* **Problem details**: Pictures don't belong in the copy; print all the records exactly.
** BEGIN **
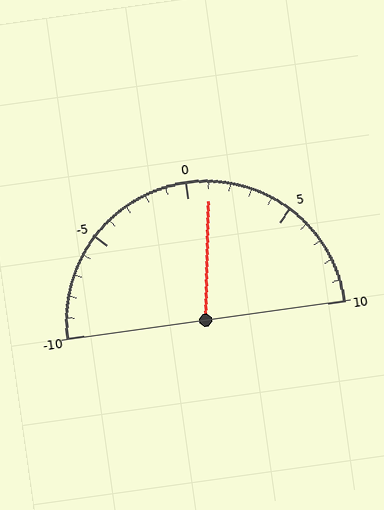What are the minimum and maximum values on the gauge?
The gauge ranges from -10 to 10.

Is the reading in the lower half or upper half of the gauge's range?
The reading is in the upper half of the range (-10 to 10).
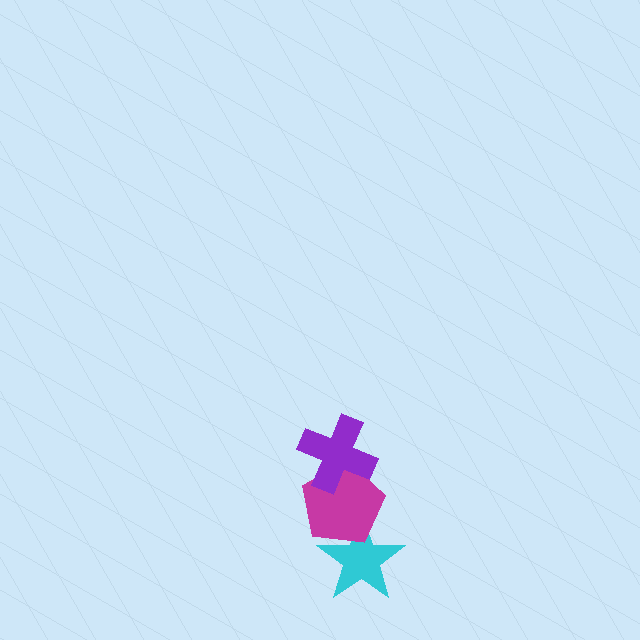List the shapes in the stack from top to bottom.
From top to bottom: the purple cross, the magenta pentagon, the cyan star.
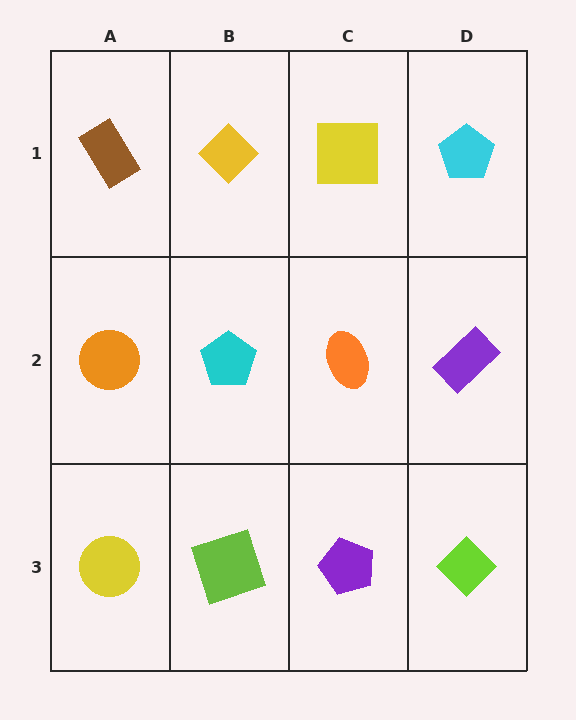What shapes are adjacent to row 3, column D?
A purple rectangle (row 2, column D), a purple pentagon (row 3, column C).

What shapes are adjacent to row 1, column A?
An orange circle (row 2, column A), a yellow diamond (row 1, column B).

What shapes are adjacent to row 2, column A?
A brown rectangle (row 1, column A), a yellow circle (row 3, column A), a cyan pentagon (row 2, column B).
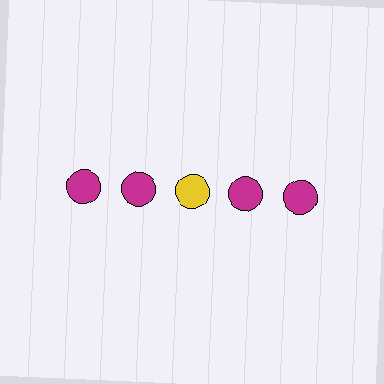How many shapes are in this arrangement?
There are 5 shapes arranged in a grid pattern.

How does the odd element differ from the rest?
It has a different color: yellow instead of magenta.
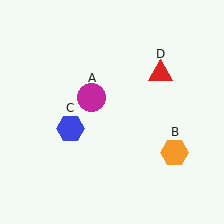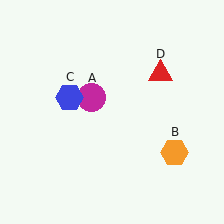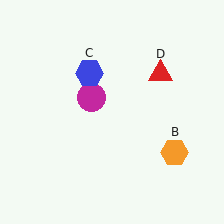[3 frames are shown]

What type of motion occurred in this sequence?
The blue hexagon (object C) rotated clockwise around the center of the scene.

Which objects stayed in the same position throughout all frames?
Magenta circle (object A) and orange hexagon (object B) and red triangle (object D) remained stationary.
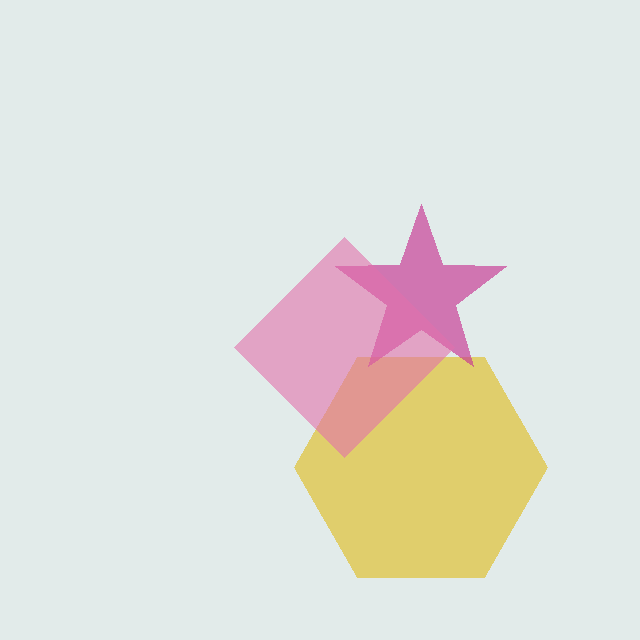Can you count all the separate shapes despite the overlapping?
Yes, there are 3 separate shapes.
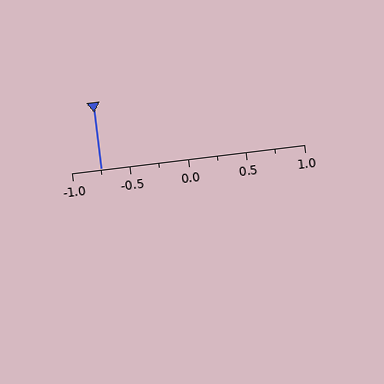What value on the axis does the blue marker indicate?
The marker indicates approximately -0.75.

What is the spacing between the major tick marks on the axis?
The major ticks are spaced 0.5 apart.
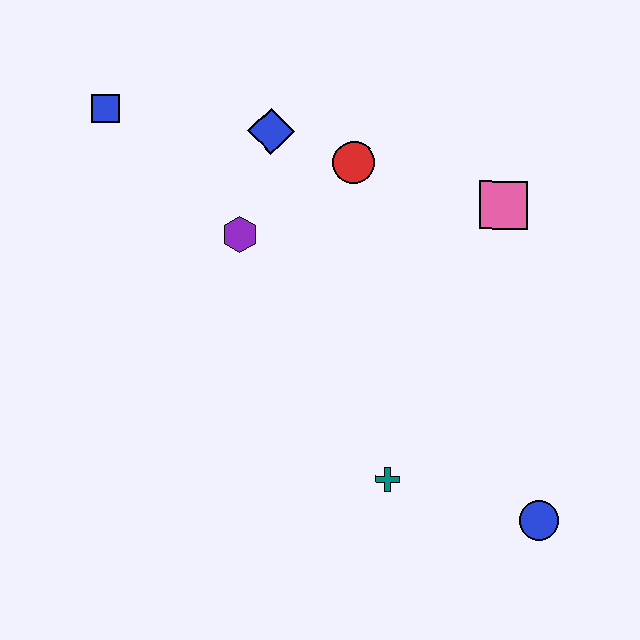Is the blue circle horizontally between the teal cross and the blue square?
No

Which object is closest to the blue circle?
The teal cross is closest to the blue circle.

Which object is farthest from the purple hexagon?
The blue circle is farthest from the purple hexagon.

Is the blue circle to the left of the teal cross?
No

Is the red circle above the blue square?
No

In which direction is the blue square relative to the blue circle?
The blue square is to the left of the blue circle.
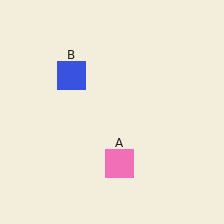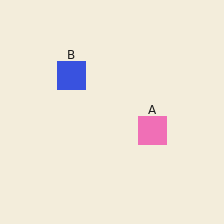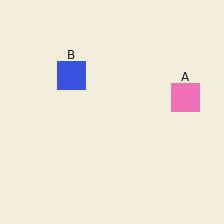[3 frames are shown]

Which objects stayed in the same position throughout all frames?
Blue square (object B) remained stationary.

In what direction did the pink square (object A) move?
** END **
* **Task solution**:
What are the minimum and maximum values on the gauge?
The gauge ranges from -10 to 10.

Is the reading in the lower half or upper half of the gauge's range?
The reading is in the upper half of the range (-10 to 10).
List the shapes in the stack from top to bottom.
From top to bottom: the purple cross, the magenta pentagon, the cyan star.
What shapes are adjacent to row 3, column D?
A purple rectangle (row 2, column D), a purple pentagon (row 3, column C).

What shapes are adjacent to row 1, column A?
An orange circle (row 2, column A), a yellow diamond (row 1, column B).

What shapes are adjacent to row 2, column A?
A brown rectangle (row 1, column A), a yellow circle (row 3, column A), a cyan pentagon (row 2, column B).
How many shapes are in this arrangement?
There are 5 shapes arranged in a grid pattern.

How does the odd element differ from the rest?
It has a different color: yellow instead of magenta.
[3 frames are shown]

What type of motion occurred in this sequence?
The blue hexagon (object C) rotated clockwise around the center of the scene.

Which objects stayed in the same position throughout all frames?
Magenta circle (object A) and orange hexagon (object B) and red triangle (object D) remained stationary.
Can you count all the separate shapes despite the overlapping?
Yes, there are 3 separate shapes.
What value on the axis does the blue marker indicate?
The marker indicates approximately -0.75.

What is the spacing between the major tick marks on the axis?
The major ticks are spaced 0.5 apart.
Is the blue circle horizontally between the teal cross and the blue square?
No

Which object is closest to the blue circle?
The teal cross is closest to the blue circle.

Which object is farthest from the purple hexagon?
The blue circle is farthest from the purple hexagon.

Is the blue circle to the left of the teal cross?
No

Is the red circle above the blue square?
No

In which direction is the blue square relative to the blue circle?
The blue square is to the left of the blue circle.
[3 frames are shown]

Which objects stayed in the same position throughout all frames?
Blue square (object B) remained stationary.

In what direction did the pink square (object A) move?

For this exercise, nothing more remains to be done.